Locate the line that contains "How many differences". Retype it and every line after it to the end of the records, exactly, but not the pictures.

[begin DATA SHOWN]

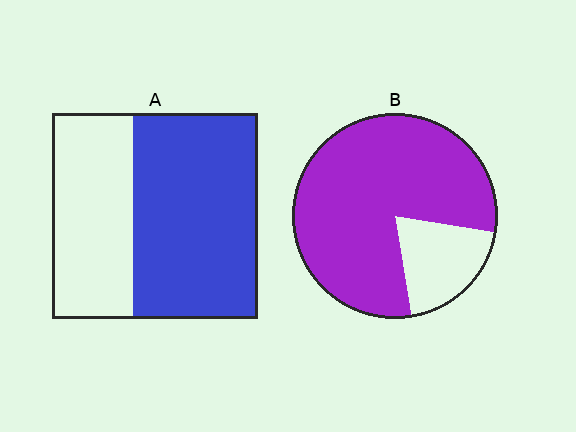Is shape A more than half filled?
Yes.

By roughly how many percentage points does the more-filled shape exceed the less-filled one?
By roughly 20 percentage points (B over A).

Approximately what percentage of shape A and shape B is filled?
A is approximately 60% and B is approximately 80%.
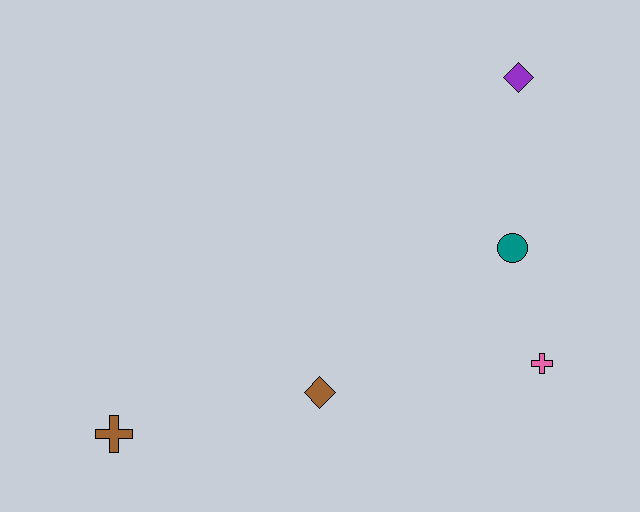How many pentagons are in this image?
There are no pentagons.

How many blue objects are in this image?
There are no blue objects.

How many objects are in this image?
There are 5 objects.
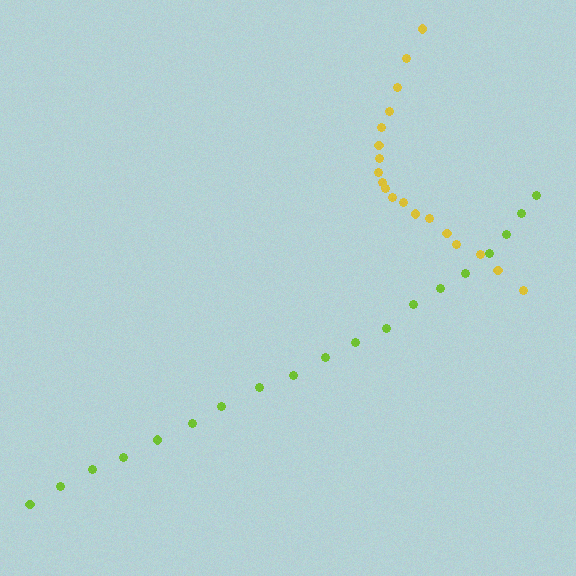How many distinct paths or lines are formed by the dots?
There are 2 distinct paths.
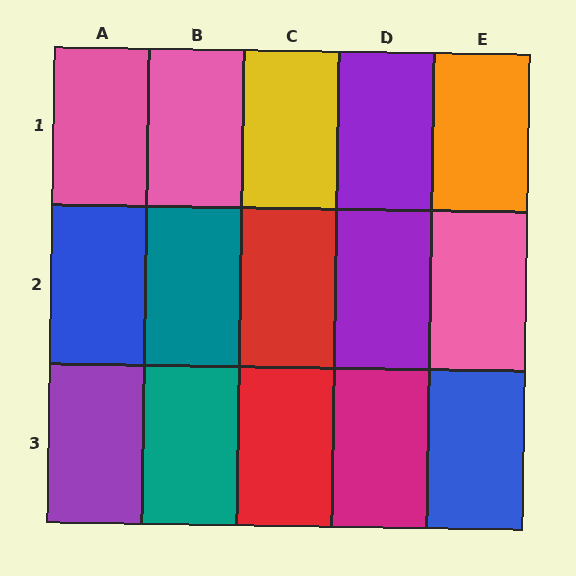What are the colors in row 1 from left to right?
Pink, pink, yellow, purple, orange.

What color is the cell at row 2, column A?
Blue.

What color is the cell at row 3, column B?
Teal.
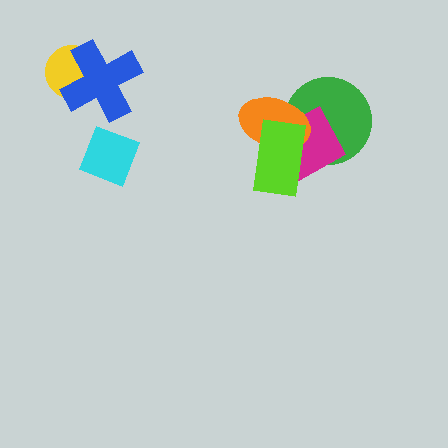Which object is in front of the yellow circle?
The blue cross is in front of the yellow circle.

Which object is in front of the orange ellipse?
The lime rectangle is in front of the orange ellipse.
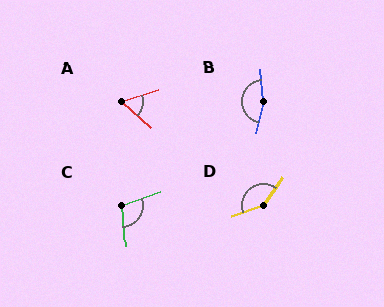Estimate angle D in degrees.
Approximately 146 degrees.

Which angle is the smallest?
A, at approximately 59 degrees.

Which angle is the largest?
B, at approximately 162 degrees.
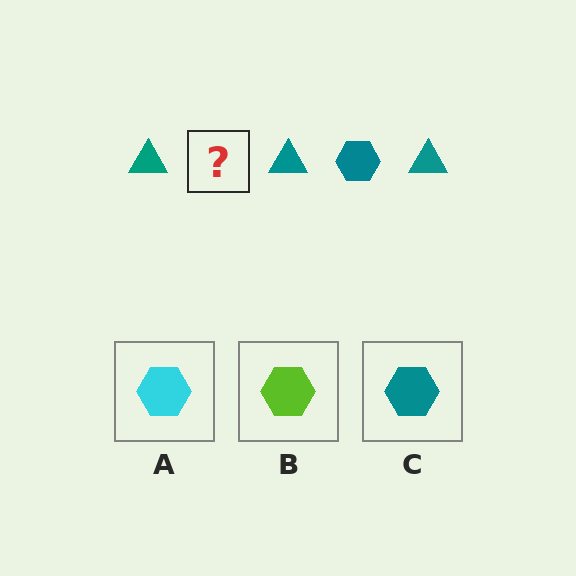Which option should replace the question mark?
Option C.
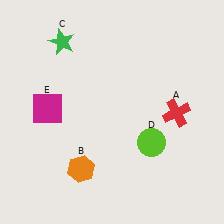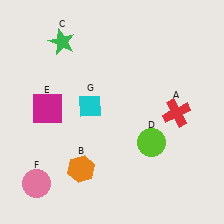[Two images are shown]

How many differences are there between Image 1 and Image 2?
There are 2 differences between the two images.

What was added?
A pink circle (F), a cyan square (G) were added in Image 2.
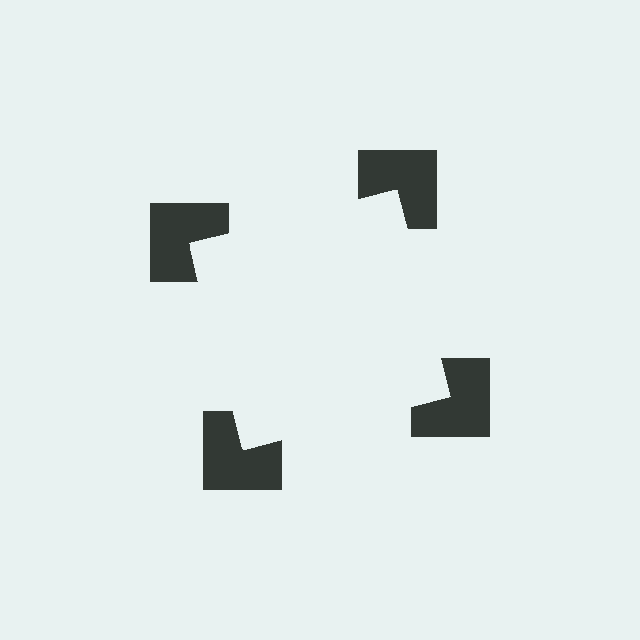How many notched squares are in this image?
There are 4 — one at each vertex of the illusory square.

[end DATA SHOWN]

_SOLUTION:_
How many differences are there between Image 1 and Image 2?
There are 2 differences between the two images.

What was added?
A pink circle (F), a cyan square (G) were added in Image 2.
How many notched squares are in this image?
There are 4 — one at each vertex of the illusory square.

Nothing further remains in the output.